## What to work on:
Give the data below again exactly as written, without its pictures.

(Questions regarding geometric shapes)
•••

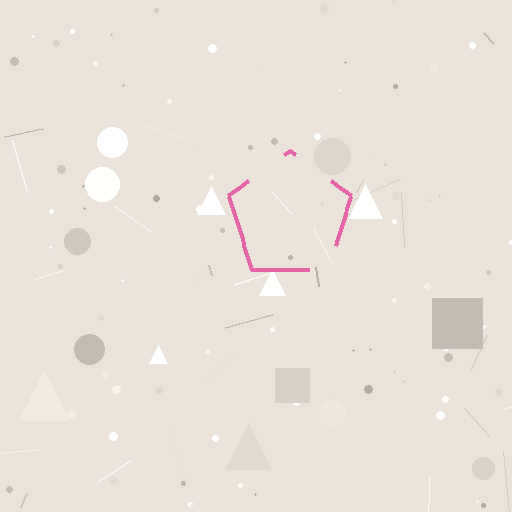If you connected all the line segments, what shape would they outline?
They would outline a pentagon.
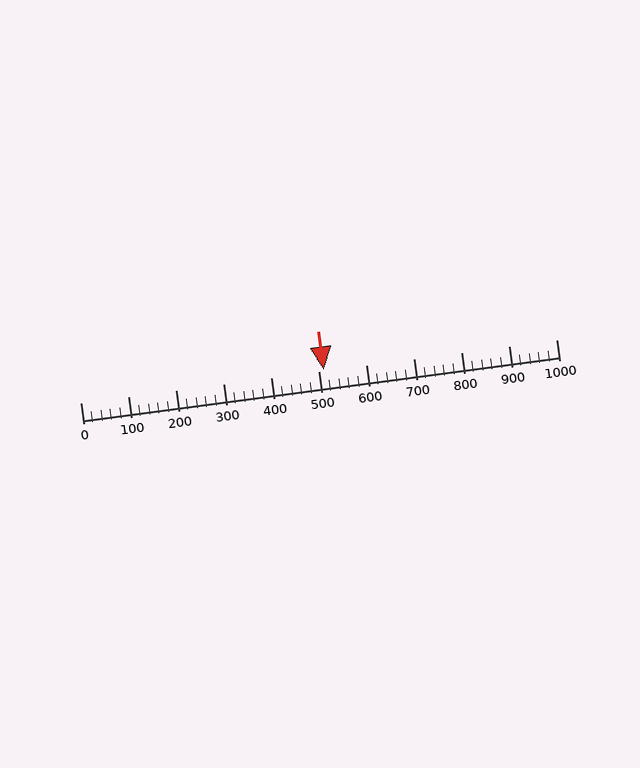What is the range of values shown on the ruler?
The ruler shows values from 0 to 1000.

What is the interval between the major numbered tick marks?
The major tick marks are spaced 100 units apart.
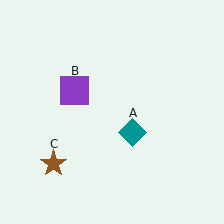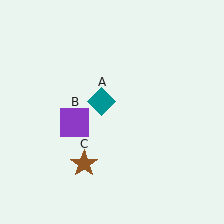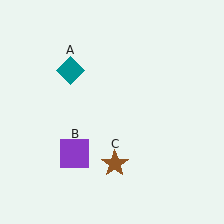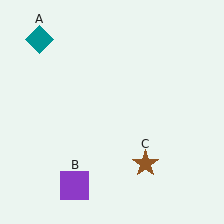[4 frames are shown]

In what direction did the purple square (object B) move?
The purple square (object B) moved down.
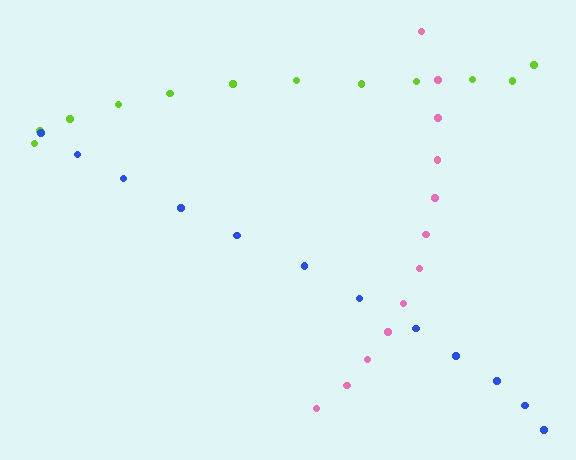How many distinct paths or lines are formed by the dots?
There are 3 distinct paths.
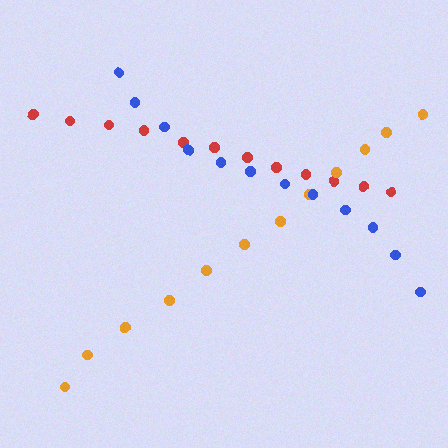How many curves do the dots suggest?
There are 3 distinct paths.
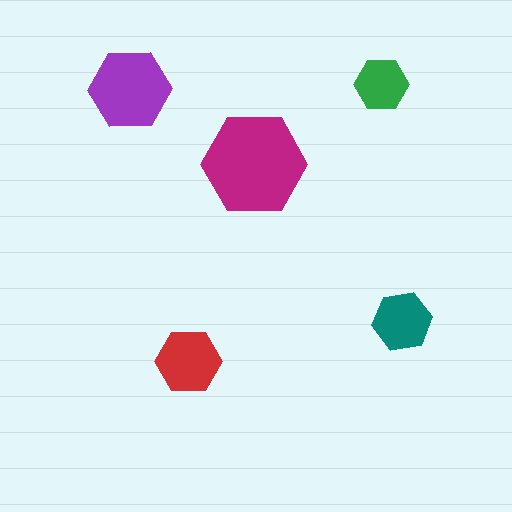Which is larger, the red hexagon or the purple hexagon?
The purple one.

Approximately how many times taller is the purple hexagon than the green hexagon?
About 1.5 times taller.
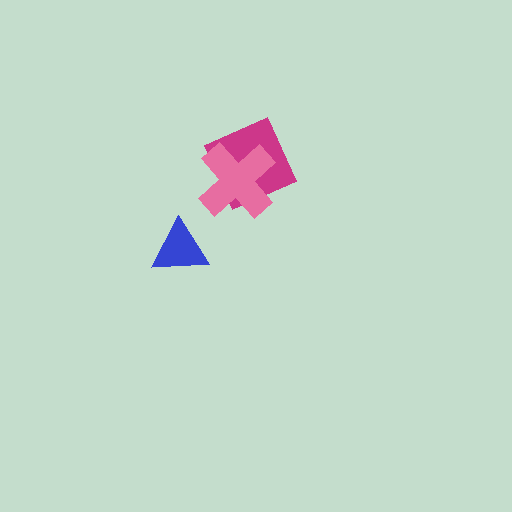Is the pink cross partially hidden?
No, no other shape covers it.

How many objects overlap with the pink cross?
1 object overlaps with the pink cross.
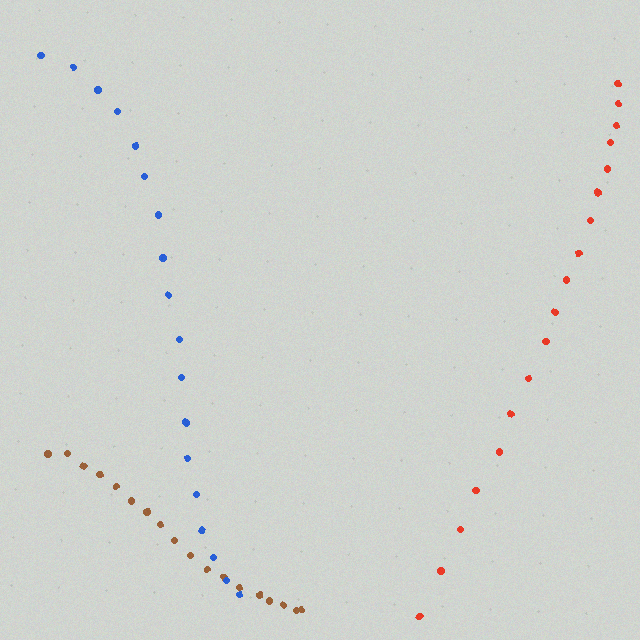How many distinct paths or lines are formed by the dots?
There are 3 distinct paths.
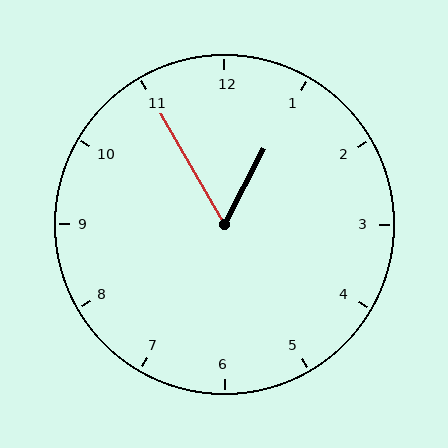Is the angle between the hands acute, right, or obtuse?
It is acute.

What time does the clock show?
12:55.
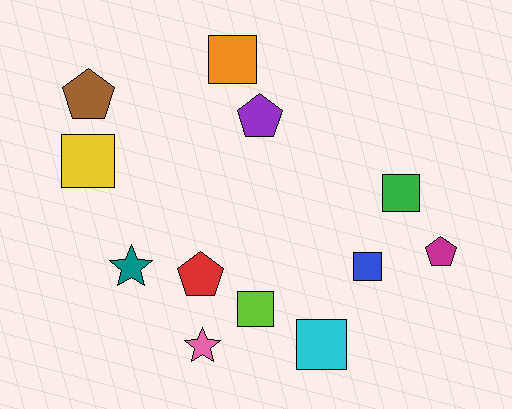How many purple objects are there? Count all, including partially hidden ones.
There is 1 purple object.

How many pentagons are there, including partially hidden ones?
There are 4 pentagons.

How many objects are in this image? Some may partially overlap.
There are 12 objects.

•••

## Task answer:
If you connected all the line segments, what shape would they outline?
They would outline a pentagon.
What is the range of values shown on the ruler?
The ruler shows values from 0 to 1000.

What is the interval between the major numbered tick marks?
The major tick marks are spaced 100 units apart.
[4 frames are shown]

In what direction did the purple square (object B) move?
The purple square (object B) moved down.
How many distinct paths or lines are formed by the dots?
There are 3 distinct paths.
How many curves do the dots suggest?
There are 3 distinct paths.
Which is larger, the red hexagon or the purple hexagon?
The purple one.

Approximately how many times taller is the purple hexagon than the green hexagon?
About 1.5 times taller.
Is the pink cross partially hidden?
No, no other shape covers it.

How many objects overlap with the pink cross?
1 object overlaps with the pink cross.
How many distinct paths or lines are formed by the dots?
There are 3 distinct paths.
Is the angle between the hands acute, right, or obtuse?
It is acute.

What time does the clock show?
12:55.
How many purple objects are there? Count all, including partially hidden ones.
There is 1 purple object.

How many pentagons are there, including partially hidden ones?
There are 4 pentagons.

How many objects are in this image? Some may partially overlap.
There are 12 objects.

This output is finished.